>> BEGIN Task material
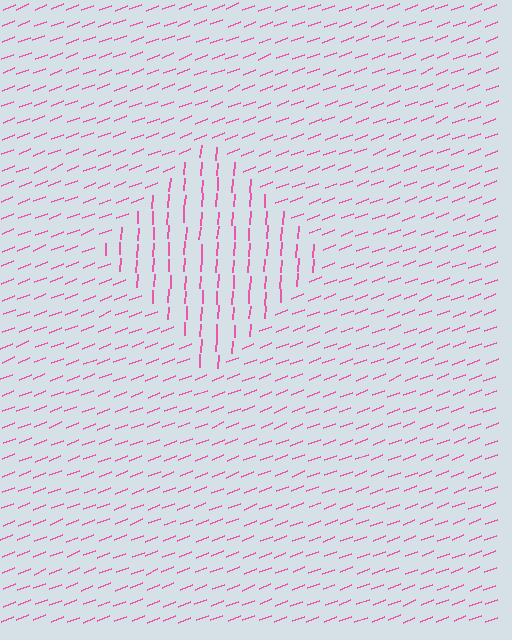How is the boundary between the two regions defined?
The boundary is defined purely by a change in line orientation (approximately 65 degrees difference). All lines are the same color and thickness.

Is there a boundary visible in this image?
Yes, there is a texture boundary formed by a change in line orientation.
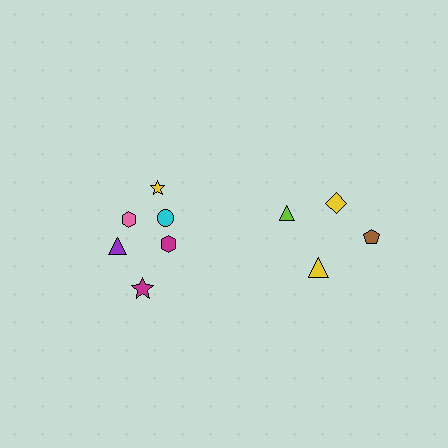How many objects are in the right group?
There are 4 objects.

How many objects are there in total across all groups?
There are 10 objects.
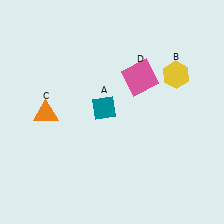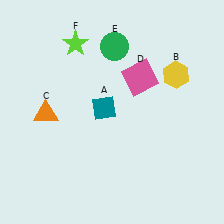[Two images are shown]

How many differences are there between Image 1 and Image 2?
There are 2 differences between the two images.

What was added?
A green circle (E), a lime star (F) were added in Image 2.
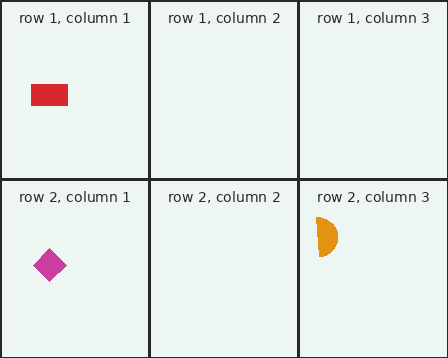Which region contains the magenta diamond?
The row 2, column 1 region.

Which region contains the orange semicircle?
The row 2, column 3 region.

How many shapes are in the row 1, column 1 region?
1.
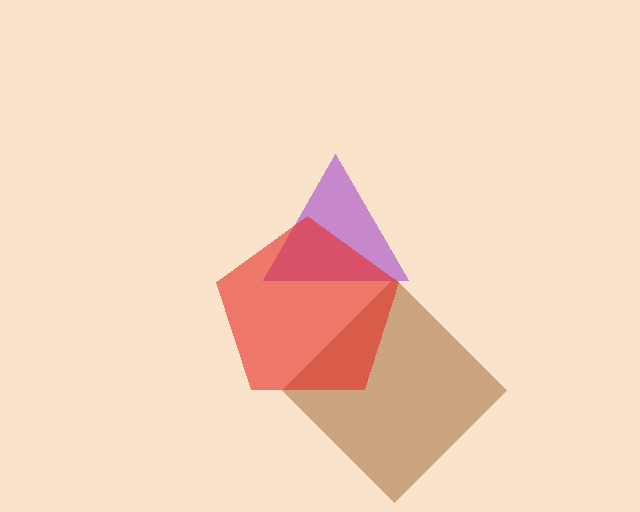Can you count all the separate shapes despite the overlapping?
Yes, there are 3 separate shapes.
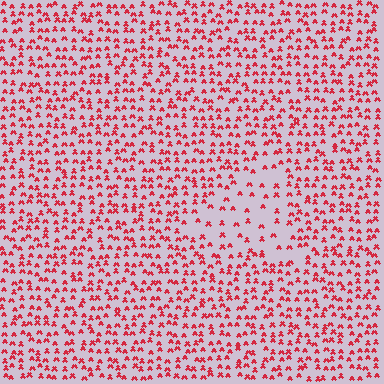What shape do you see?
I see a triangle.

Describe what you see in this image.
The image contains small red elements arranged at two different densities. A triangle-shaped region is visible where the elements are less densely packed than the surrounding area.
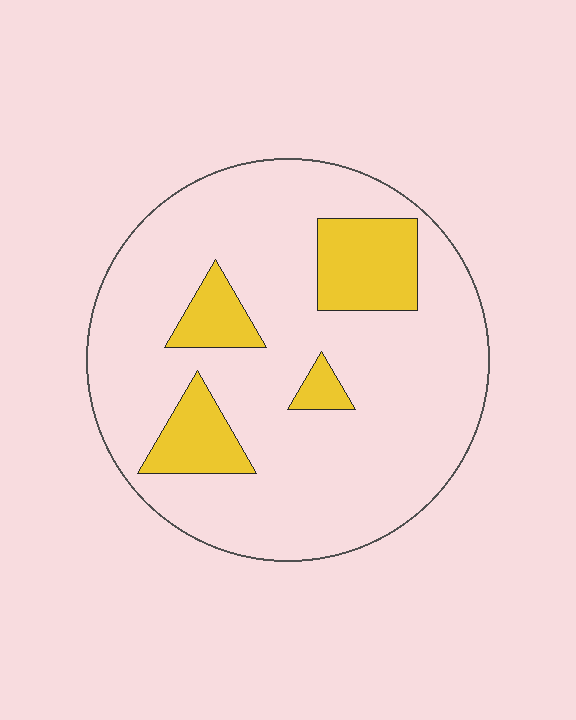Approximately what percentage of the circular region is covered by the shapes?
Approximately 15%.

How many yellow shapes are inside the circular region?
4.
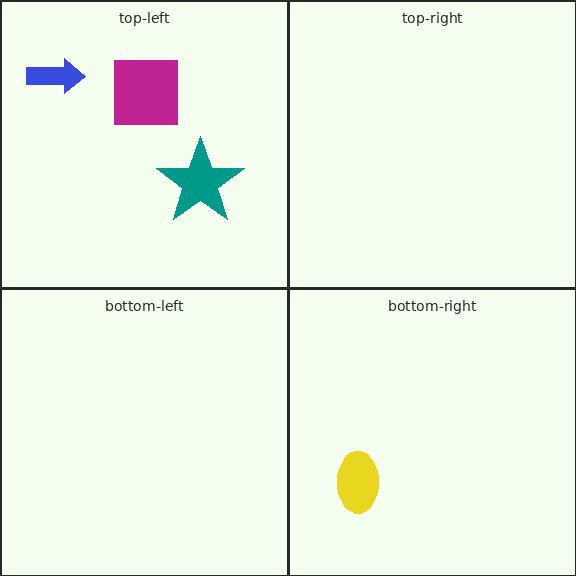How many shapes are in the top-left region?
3.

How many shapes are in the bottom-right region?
1.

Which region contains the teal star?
The top-left region.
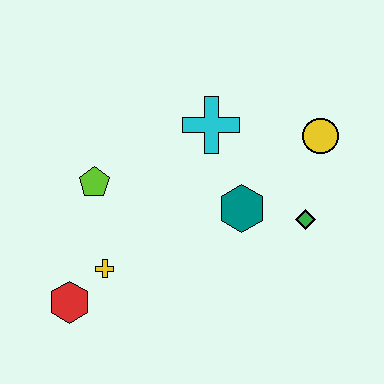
>> END Task material
*Work instructions*
Excluding pictures, copy exactly the lines from the line containing "How many shapes are in the top-left region?" through the last line of the data, inclusive.

*Complete response*
How many shapes are in the top-left region?
3.

How many shapes are in the bottom-right region?
1.

Which region contains the teal star?
The top-left region.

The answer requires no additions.